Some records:
┌────────
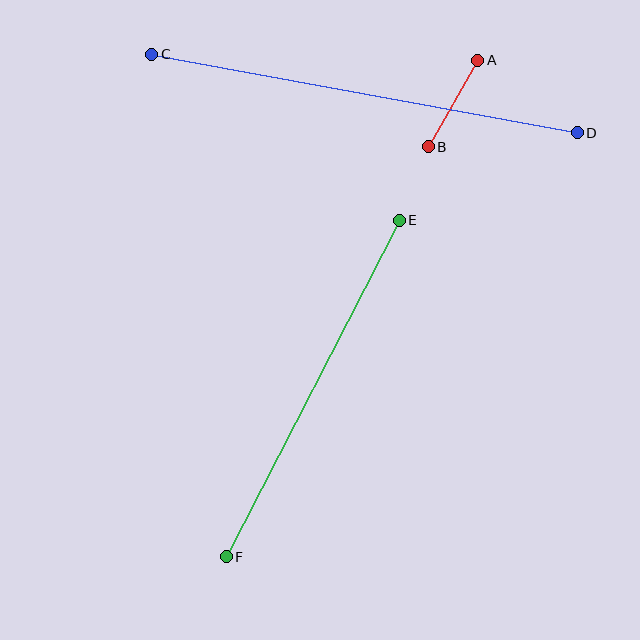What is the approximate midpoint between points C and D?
The midpoint is at approximately (365, 93) pixels.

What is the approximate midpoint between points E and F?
The midpoint is at approximately (313, 388) pixels.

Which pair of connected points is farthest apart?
Points C and D are farthest apart.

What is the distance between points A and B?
The distance is approximately 100 pixels.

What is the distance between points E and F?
The distance is approximately 378 pixels.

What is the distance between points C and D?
The distance is approximately 433 pixels.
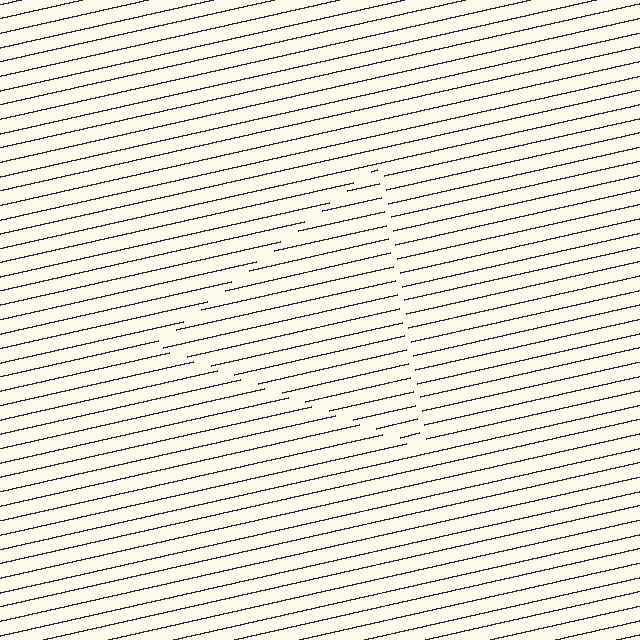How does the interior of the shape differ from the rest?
The interior of the shape contains the same grating, shifted by half a period — the contour is defined by the phase discontinuity where line-ends from the inner and outer gratings abut.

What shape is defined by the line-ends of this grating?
An illusory triangle. The interior of the shape contains the same grating, shifted by half a period — the contour is defined by the phase discontinuity where line-ends from the inner and outer gratings abut.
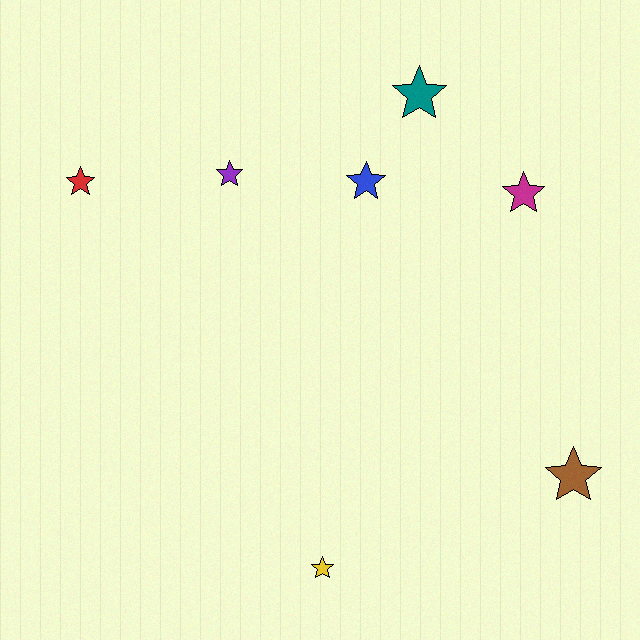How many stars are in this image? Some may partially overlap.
There are 7 stars.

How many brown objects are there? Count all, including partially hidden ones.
There is 1 brown object.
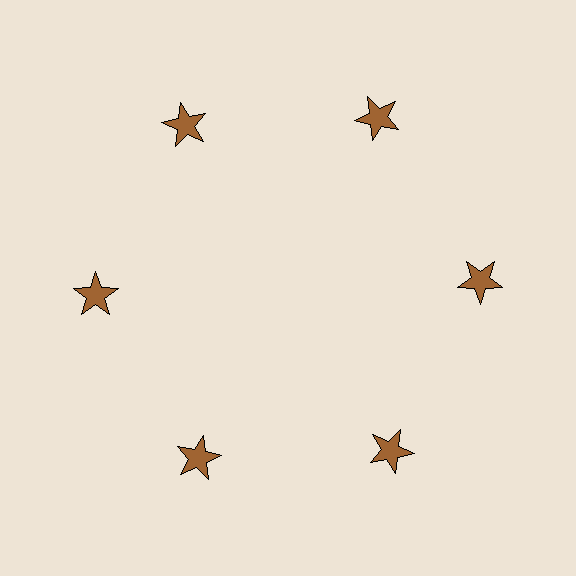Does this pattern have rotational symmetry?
Yes, this pattern has 6-fold rotational symmetry. It looks the same after rotating 60 degrees around the center.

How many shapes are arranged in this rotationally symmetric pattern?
There are 6 shapes, arranged in 6 groups of 1.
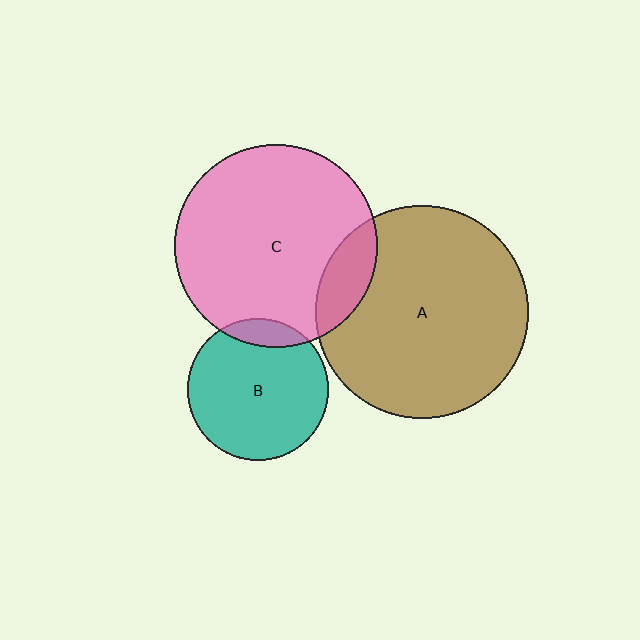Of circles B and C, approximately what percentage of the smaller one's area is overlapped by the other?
Approximately 10%.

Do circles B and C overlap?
Yes.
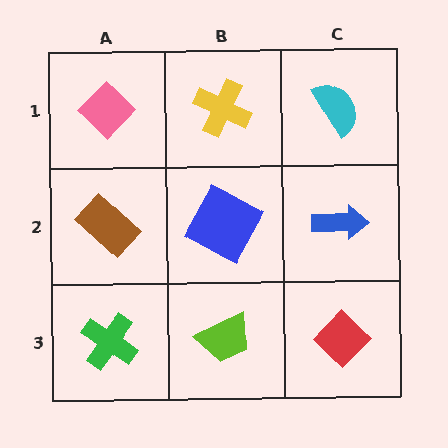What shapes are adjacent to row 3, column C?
A blue arrow (row 2, column C), a lime trapezoid (row 3, column B).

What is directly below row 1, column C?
A blue arrow.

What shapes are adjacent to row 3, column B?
A blue square (row 2, column B), a green cross (row 3, column A), a red diamond (row 3, column C).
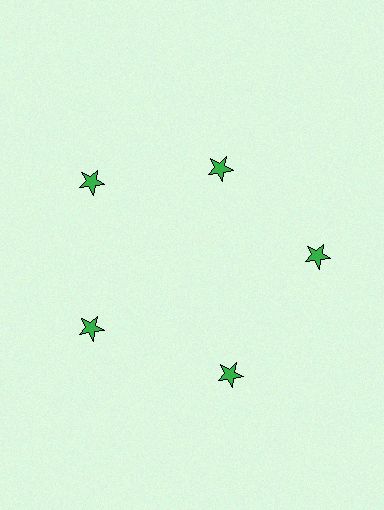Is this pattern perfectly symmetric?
No. The 5 green stars are arranged in a ring, but one element near the 1 o'clock position is pulled inward toward the center, breaking the 5-fold rotational symmetry.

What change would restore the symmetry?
The symmetry would be restored by moving it outward, back onto the ring so that all 5 stars sit at equal angles and equal distance from the center.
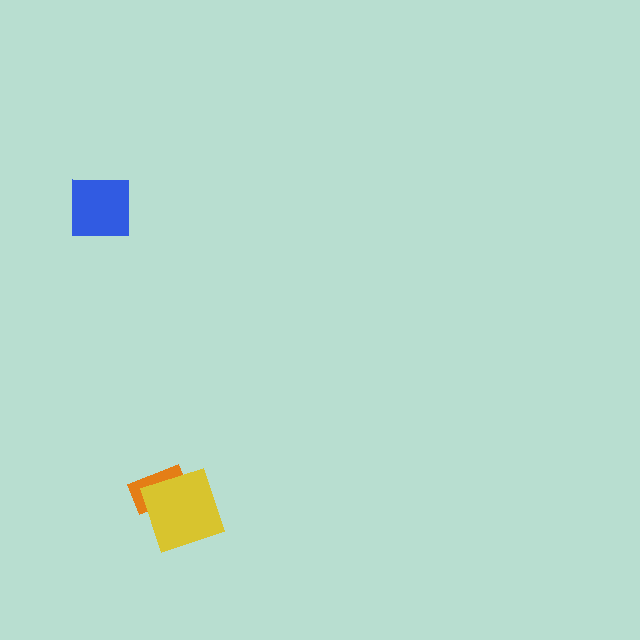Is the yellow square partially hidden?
No, no other shape covers it.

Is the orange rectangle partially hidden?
Yes, it is partially covered by another shape.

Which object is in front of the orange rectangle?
The yellow square is in front of the orange rectangle.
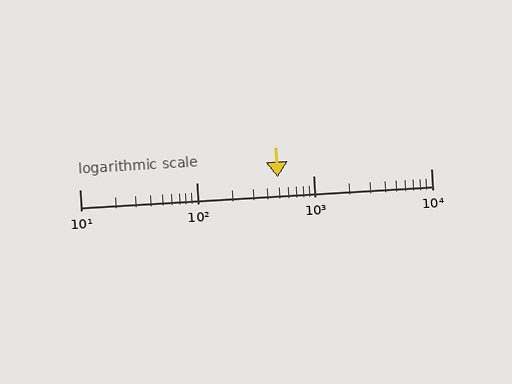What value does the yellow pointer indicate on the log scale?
The pointer indicates approximately 490.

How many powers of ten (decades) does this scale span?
The scale spans 3 decades, from 10 to 10000.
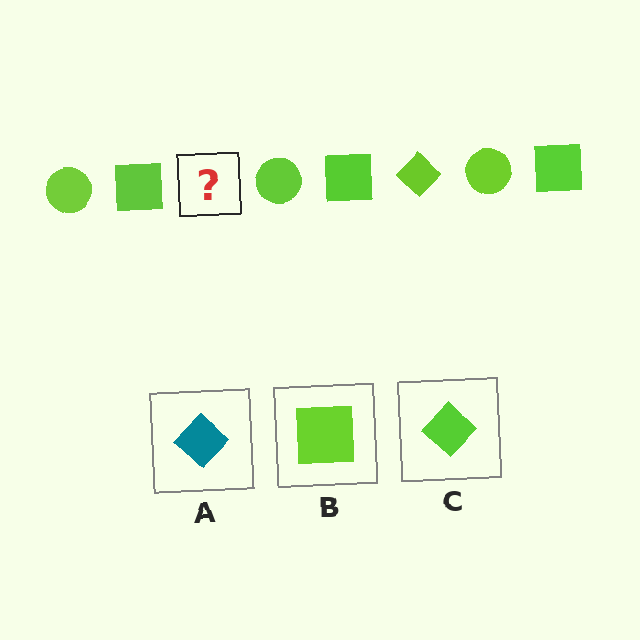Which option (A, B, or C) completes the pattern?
C.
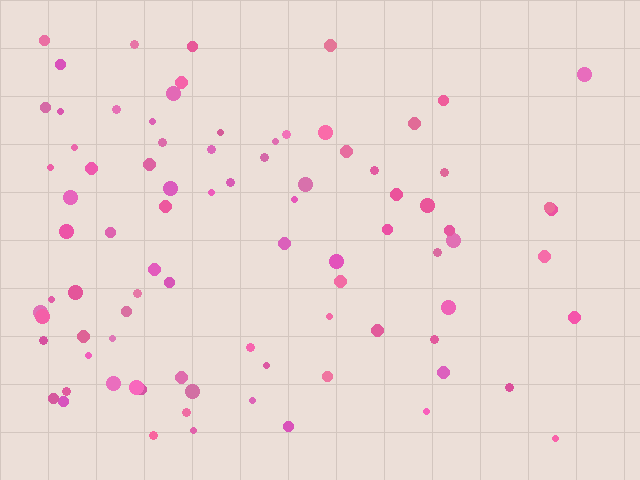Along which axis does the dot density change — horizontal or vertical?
Horizontal.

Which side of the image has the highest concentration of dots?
The left.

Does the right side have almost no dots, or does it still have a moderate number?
Still a moderate number, just noticeably fewer than the left.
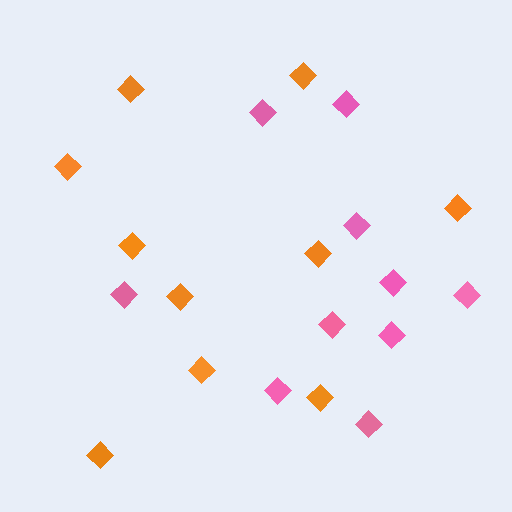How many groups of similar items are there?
There are 2 groups: one group of pink diamonds (10) and one group of orange diamonds (10).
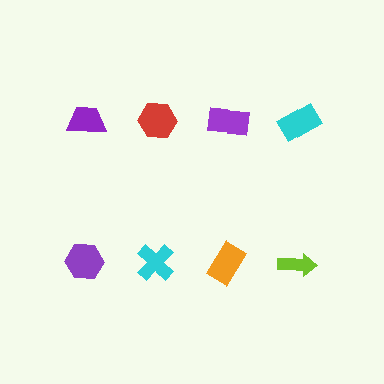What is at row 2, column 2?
A cyan cross.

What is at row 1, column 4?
A cyan rectangle.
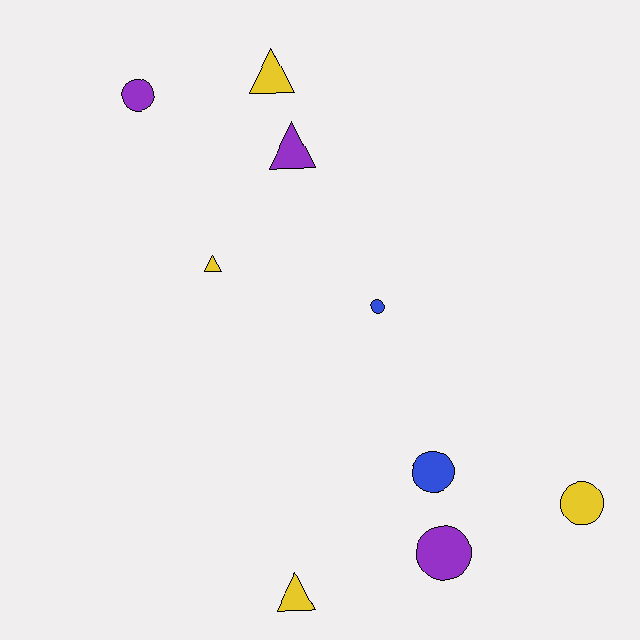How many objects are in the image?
There are 9 objects.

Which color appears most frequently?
Yellow, with 4 objects.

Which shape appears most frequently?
Circle, with 5 objects.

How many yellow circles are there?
There is 1 yellow circle.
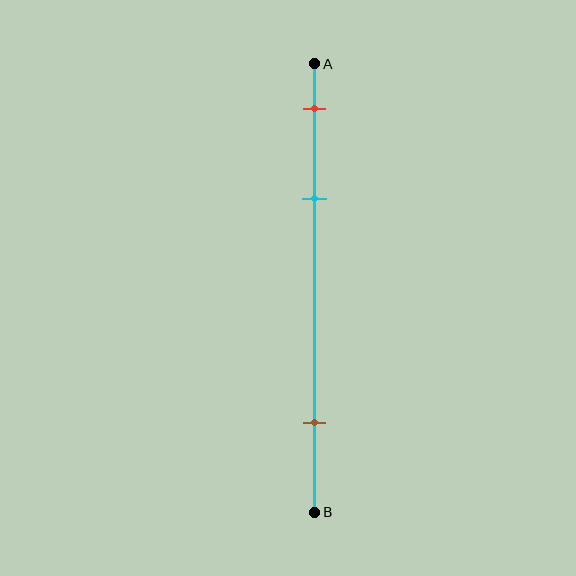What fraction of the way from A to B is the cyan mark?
The cyan mark is approximately 30% (0.3) of the way from A to B.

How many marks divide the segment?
There are 3 marks dividing the segment.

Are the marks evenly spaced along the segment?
No, the marks are not evenly spaced.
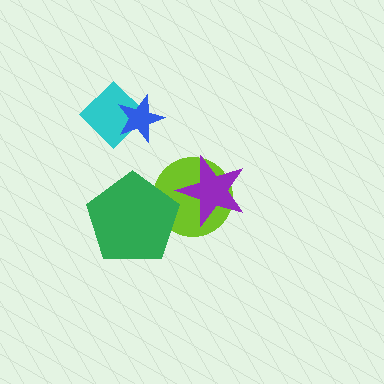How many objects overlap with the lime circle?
2 objects overlap with the lime circle.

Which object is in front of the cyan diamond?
The blue star is in front of the cyan diamond.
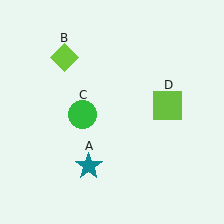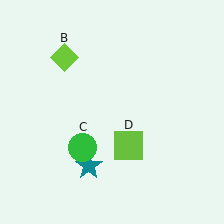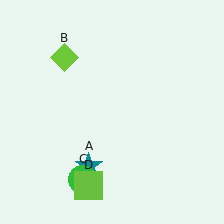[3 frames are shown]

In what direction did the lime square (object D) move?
The lime square (object D) moved down and to the left.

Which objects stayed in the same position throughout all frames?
Teal star (object A) and lime diamond (object B) remained stationary.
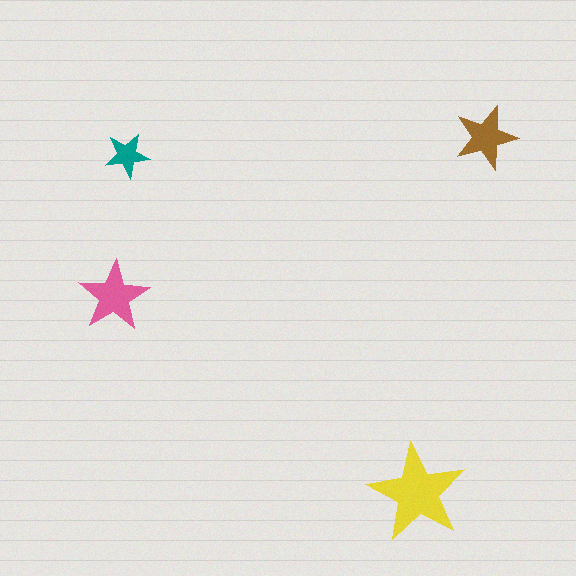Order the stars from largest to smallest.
the yellow one, the pink one, the brown one, the teal one.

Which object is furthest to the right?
The brown star is rightmost.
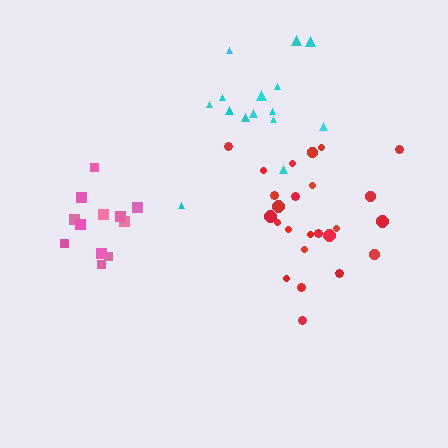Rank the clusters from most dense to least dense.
pink, red, cyan.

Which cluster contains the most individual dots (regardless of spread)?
Red (26).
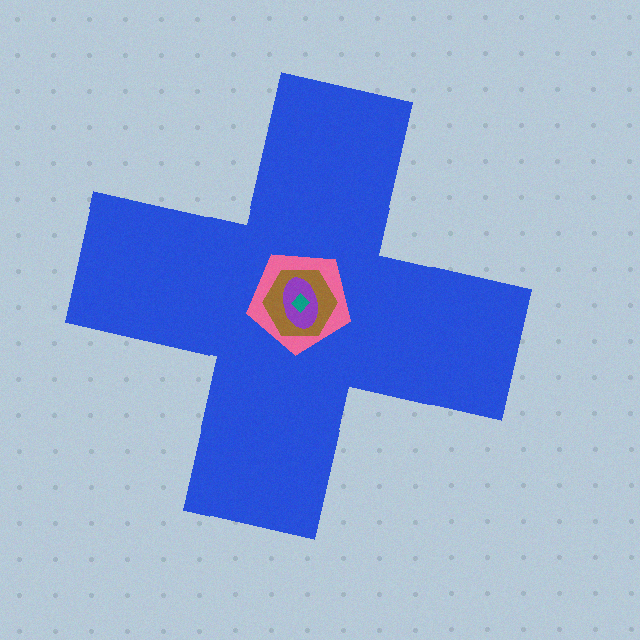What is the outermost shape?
The blue cross.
└────────
## What is being asked
Quote the material above exactly, from the line holding "Are the marks" through its last line, including both. Omit the pictures.

## Result of this task
Are the marks evenly spaced along the segment?
No, the marks are not evenly spaced.
How many objects overlap with the lime circle?
2 objects overlap with the lime circle.

Which object is in front of the cyan diamond?
The blue star is in front of the cyan diamond.
[3 frames are shown]

In what direction did the lime square (object D) move?
The lime square (object D) moved down and to the left.

Which objects stayed in the same position throughout all frames?
Teal star (object A) and lime diamond (object B) remained stationary.
Order the stars from largest to smallest.
the yellow one, the pink one, the brown one, the teal one.

Which object is furthest to the right?
The brown star is rightmost.
Rank the clusters from most dense to least dense.
pink, red, cyan.

Which cluster contains the most individual dots (regardless of spread)?
Red (26).
What is the outermost shape?
The blue cross.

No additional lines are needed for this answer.